Return each line of the records with nothing changed, pictures excepted.

□ □ □ □ □ □ □

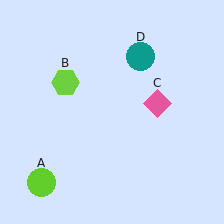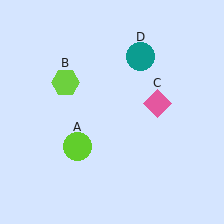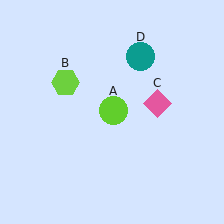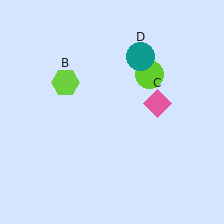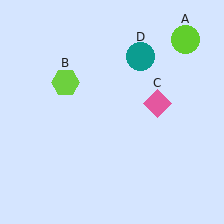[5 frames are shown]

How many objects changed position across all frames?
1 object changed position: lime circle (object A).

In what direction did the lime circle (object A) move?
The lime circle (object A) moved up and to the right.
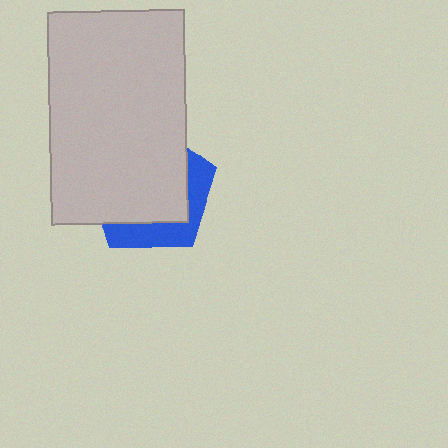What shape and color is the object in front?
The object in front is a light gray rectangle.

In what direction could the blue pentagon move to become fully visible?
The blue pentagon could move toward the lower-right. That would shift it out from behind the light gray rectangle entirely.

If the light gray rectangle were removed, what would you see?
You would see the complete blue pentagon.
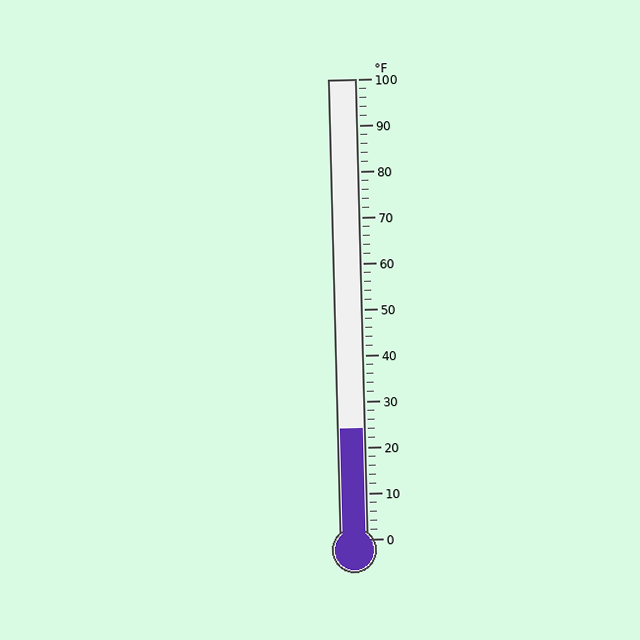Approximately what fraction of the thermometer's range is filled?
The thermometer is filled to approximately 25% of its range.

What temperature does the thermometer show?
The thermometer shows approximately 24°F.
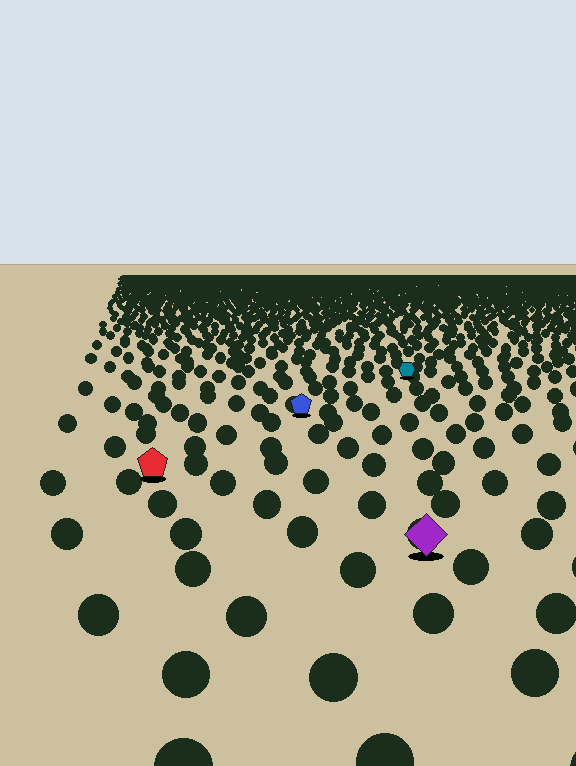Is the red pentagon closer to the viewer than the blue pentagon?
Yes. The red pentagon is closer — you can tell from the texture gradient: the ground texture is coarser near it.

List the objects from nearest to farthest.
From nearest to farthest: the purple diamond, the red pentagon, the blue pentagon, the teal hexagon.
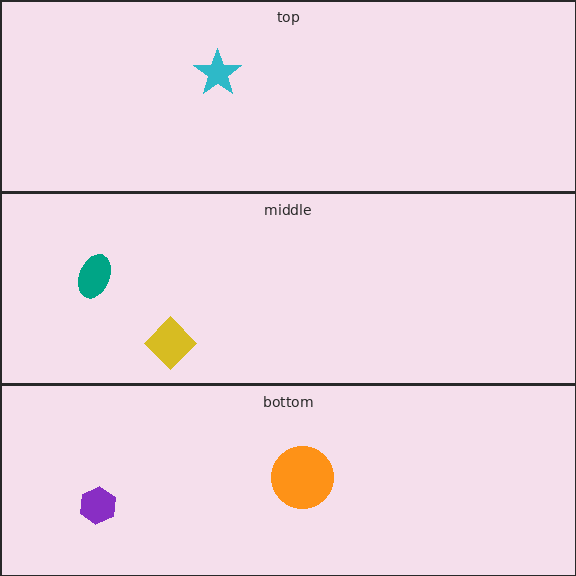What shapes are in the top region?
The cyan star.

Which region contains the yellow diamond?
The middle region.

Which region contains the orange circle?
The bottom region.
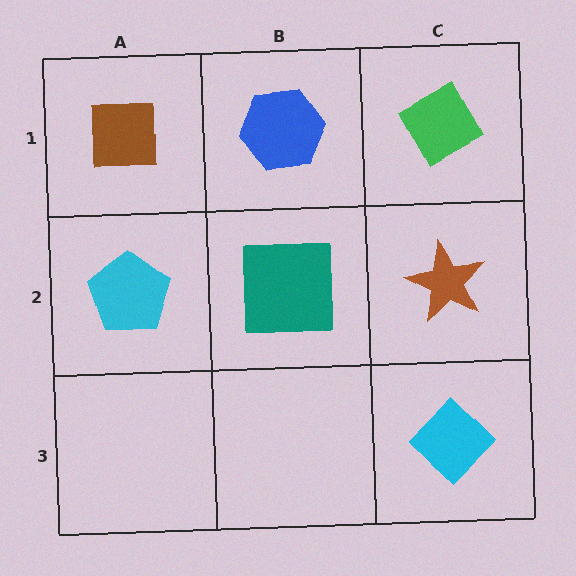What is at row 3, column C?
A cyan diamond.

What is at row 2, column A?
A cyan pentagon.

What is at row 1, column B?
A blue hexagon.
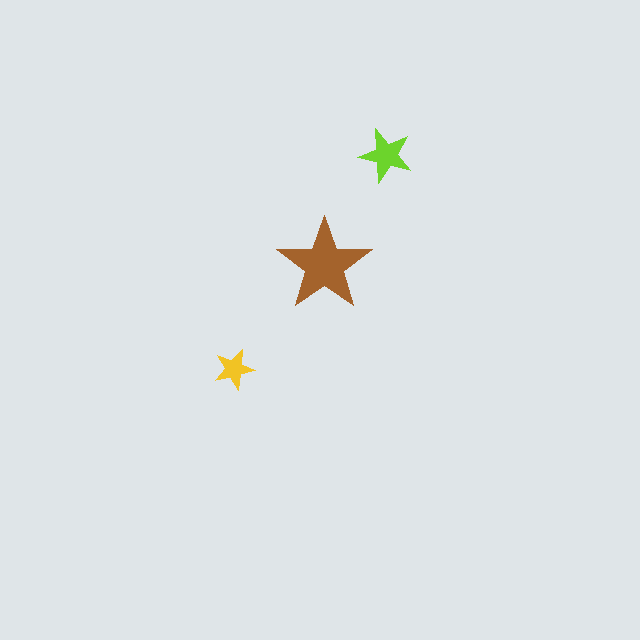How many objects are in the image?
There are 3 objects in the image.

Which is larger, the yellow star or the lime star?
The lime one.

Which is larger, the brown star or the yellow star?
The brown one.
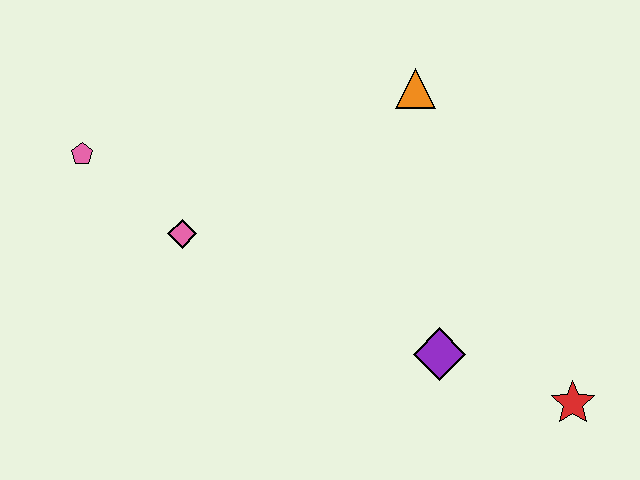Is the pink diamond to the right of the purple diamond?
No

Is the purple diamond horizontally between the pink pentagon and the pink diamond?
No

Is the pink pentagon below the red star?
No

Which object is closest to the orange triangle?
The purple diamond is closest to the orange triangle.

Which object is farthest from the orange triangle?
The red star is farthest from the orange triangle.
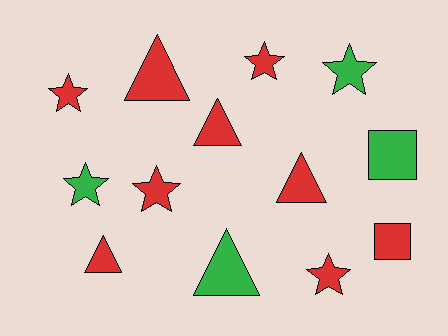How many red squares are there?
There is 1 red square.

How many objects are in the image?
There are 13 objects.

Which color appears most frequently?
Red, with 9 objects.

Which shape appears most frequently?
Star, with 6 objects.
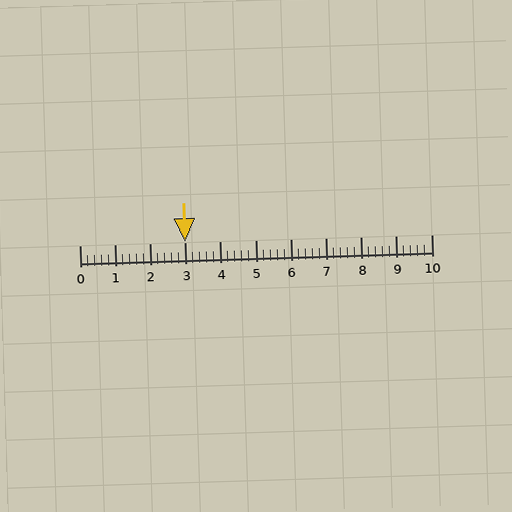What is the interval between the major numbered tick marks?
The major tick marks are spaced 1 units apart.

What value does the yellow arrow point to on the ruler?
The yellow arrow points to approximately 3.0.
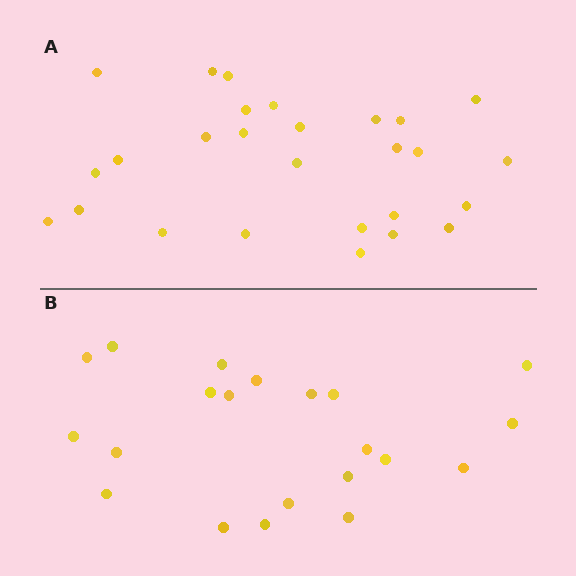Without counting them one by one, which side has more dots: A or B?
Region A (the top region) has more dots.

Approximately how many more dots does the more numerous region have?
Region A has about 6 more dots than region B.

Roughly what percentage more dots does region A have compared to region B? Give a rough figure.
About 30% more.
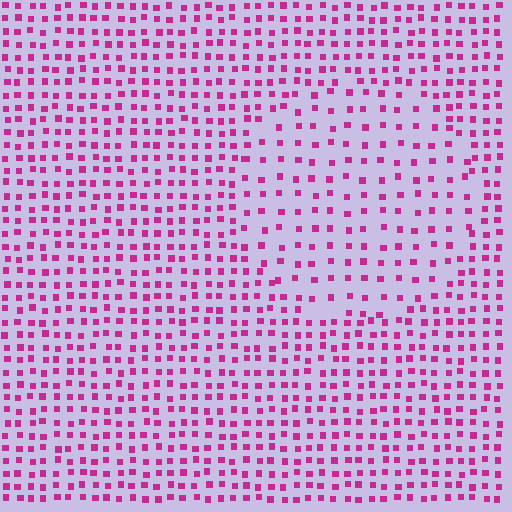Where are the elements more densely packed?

□ □ □ □ □ □ □

▸ **RESPONSE FOR THIS EXERCISE**
[5 frames are shown]

How many objects changed position across all frames?
1 object changed position: lime circle (object A).

In what direction did the lime circle (object A) move?
The lime circle (object A) moved up and to the right.
What shape and color is the object in front?
The object in front is a light gray rectangle.

In what direction could the blue pentagon move to become fully visible?
The blue pentagon could move toward the lower-right. That would shift it out from behind the light gray rectangle entirely.

If the light gray rectangle were removed, what would you see?
You would see the complete blue pentagon.
Approximately what fraction of the thermometer's range is filled?
The thermometer is filled to approximately 25% of its range.

What temperature does the thermometer show?
The thermometer shows approximately 24°F.
Is the red pentagon closer to the viewer than the blue pentagon?
Yes. The red pentagon is closer — you can tell from the texture gradient: the ground texture is coarser near it.

List the objects from nearest to farthest.
From nearest to farthest: the purple diamond, the red pentagon, the blue pentagon, the teal hexagon.
What shapes are in the top region?
The cyan star.

Which region contains the yellow diamond?
The middle region.

Which region contains the orange circle?
The bottom region.
What is at row 3, column C?
A cyan diamond.

What is at row 2, column A?
A cyan pentagon.

What is at row 1, column B?
A blue hexagon.
How many objects are in the image?
There are 3 objects in the image.

Which is larger, the yellow star or the lime star?
The lime one.

Which is larger, the brown star or the yellow star?
The brown one.
Is the pink diamond to the right of the purple diamond?
No

Is the purple diamond horizontally between the pink pentagon and the pink diamond?
No

Is the pink pentagon below the red star?
No

Which object is closest to the orange triangle?
The purple diamond is closest to the orange triangle.

Which object is farthest from the orange triangle?
The red star is farthest from the orange triangle.
How many red squares are there?
There is 1 red square.

How many objects are in the image?
There are 13 objects.

Which color appears most frequently?
Red, with 9 objects.

Which shape appears most frequently?
Star, with 6 objects.
What is the interval between the major numbered tick marks?
The major tick marks are spaced 1 units apart.

What value does the yellow arrow point to on the ruler?
The yellow arrow points to approximately 3.0.
Without counting them one by one, which side has more dots: A or B?
Region A (the top region) has more dots.

Approximately how many more dots does the more numerous region have?
Region A has about 6 more dots than region B.

Roughly what percentage more dots does region A have compared to region B? Give a rough figure.
About 30% more.
Where are the elements more densely packed?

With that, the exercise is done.